- [WHAT NEEDS TO BE DONE] Transcribe the data in full and exactly, omitting any pictures.

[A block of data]
————

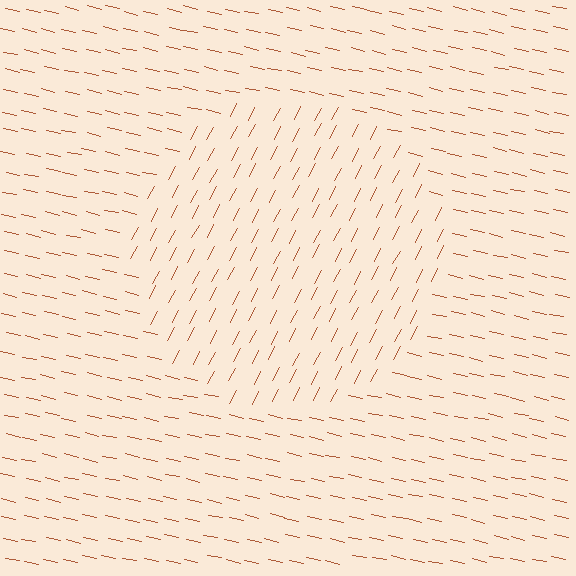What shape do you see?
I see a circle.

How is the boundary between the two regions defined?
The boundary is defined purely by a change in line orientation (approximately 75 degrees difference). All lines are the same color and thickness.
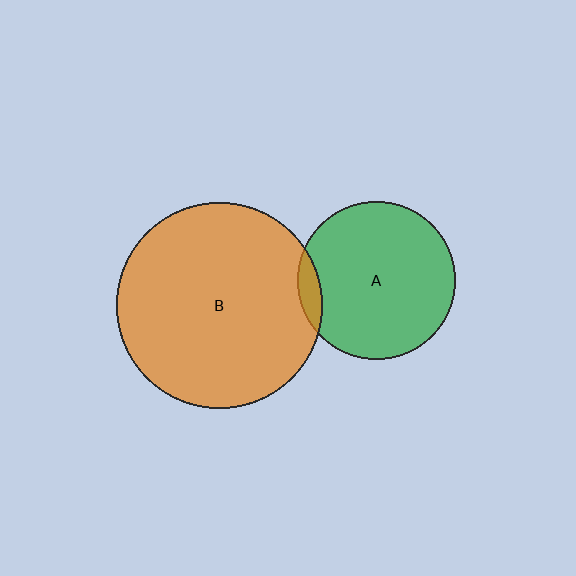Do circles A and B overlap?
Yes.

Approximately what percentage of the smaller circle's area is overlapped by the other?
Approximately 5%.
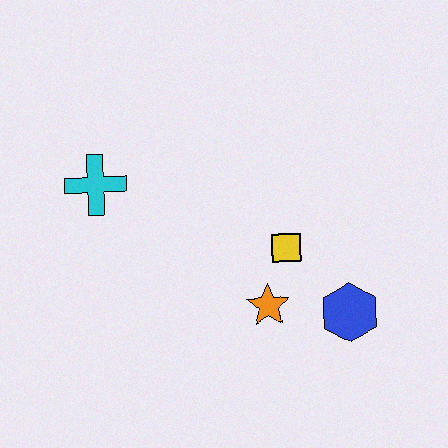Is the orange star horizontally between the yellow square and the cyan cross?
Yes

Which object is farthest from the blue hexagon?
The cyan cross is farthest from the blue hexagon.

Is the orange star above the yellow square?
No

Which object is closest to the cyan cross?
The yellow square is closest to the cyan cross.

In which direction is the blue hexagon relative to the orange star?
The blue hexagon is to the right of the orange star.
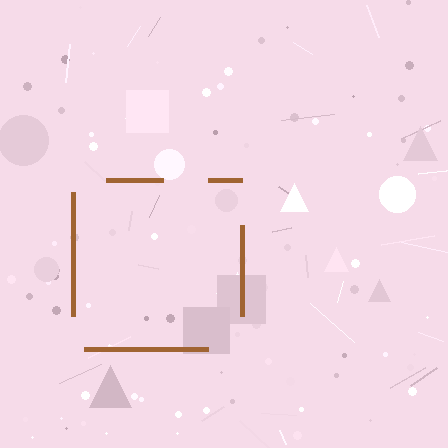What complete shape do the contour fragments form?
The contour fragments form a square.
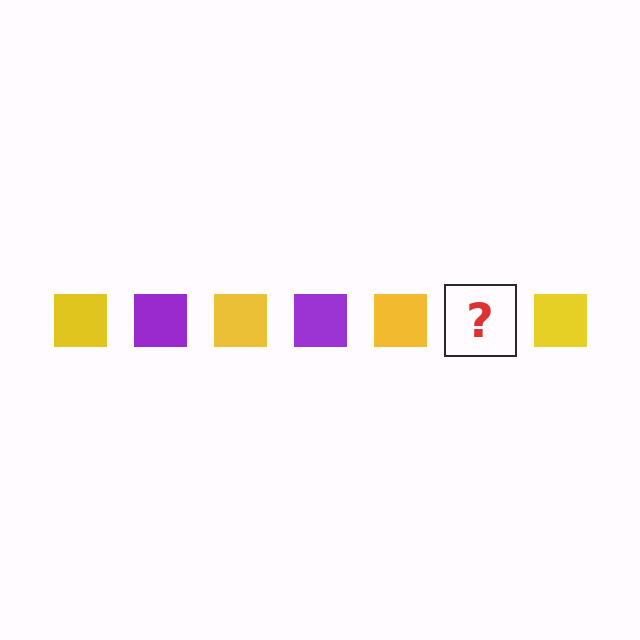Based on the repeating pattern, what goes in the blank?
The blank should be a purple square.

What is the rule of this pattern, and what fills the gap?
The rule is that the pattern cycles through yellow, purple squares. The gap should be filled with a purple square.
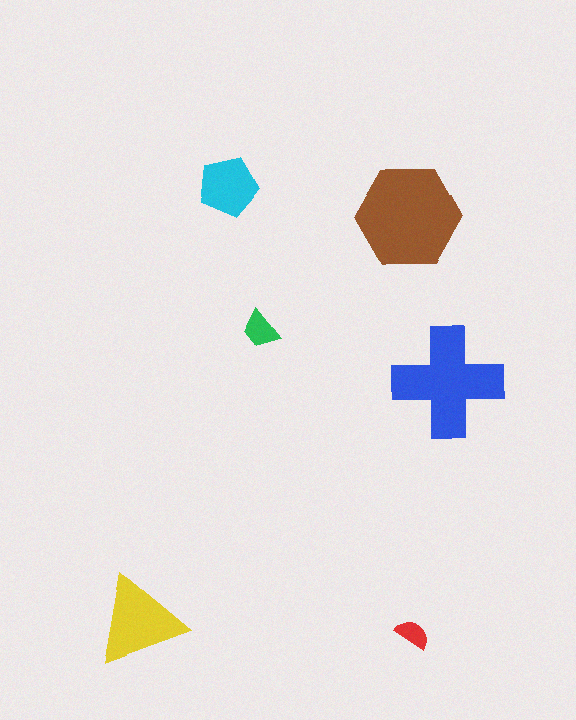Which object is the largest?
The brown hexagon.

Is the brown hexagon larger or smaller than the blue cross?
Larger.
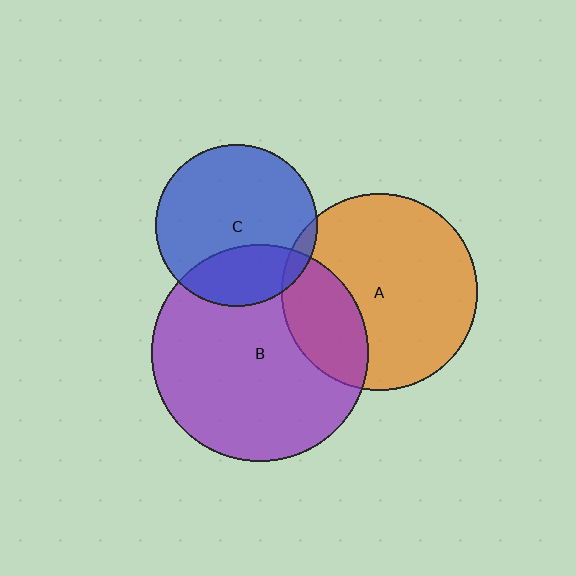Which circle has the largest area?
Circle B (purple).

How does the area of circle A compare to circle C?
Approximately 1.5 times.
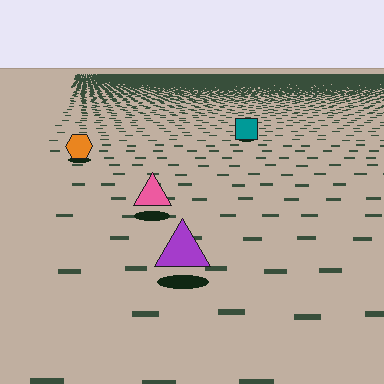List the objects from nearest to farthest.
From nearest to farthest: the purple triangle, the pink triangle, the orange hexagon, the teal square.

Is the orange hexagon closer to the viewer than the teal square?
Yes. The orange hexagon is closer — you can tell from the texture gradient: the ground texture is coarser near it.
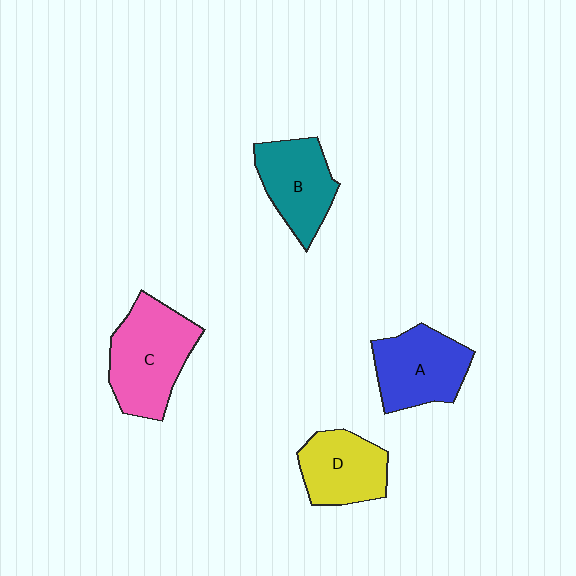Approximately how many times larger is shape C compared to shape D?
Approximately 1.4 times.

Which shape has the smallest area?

————

- [SOLUTION FOR THIS TASK]
What shape do you see?
I see a circle.

How is the boundary between the two regions defined?
The boundary is defined purely by a change in line orientation (approximately 75 degrees difference). All lines are the same color and thickness.
Do circles A and B overlap?
Yes.

Approximately what percentage of the smaller circle's area is overlapped by the other?
Approximately 5%.
Is the orange star horizontally between the yellow square and the cyan cross?
Yes

Which object is farthest from the blue hexagon?
The cyan cross is farthest from the blue hexagon.

Is the orange star above the yellow square?
No

Which object is closest to the cyan cross?
The yellow square is closest to the cyan cross.

In which direction is the blue hexagon relative to the orange star?
The blue hexagon is to the right of the orange star.
What complete shape do the contour fragments form?
The contour fragments form a square.
Based on the repeating pattern, what goes in the blank?
The blank should be a purple square.

What is the rule of this pattern, and what fills the gap?
The rule is that the pattern cycles through yellow, purple squares. The gap should be filled with a purple square.
Which object is the largest?
The brown hexagon.

Is the brown hexagon larger or smaller than the blue cross?
Larger.
Which circle has the largest area?
Circle B (purple).

How does the area of circle A compare to circle C?
Approximately 1.5 times.
List the objects from nearest to farthest.
From nearest to farthest: the purple triangle, the pink triangle, the orange hexagon, the teal square.

Is the orange hexagon closer to the viewer than the teal square?
Yes. The orange hexagon is closer — you can tell from the texture gradient: the ground texture is coarser near it.
Approximately how many times larger is shape C compared to shape D?
Approximately 1.4 times.

Which shape has the smallest area?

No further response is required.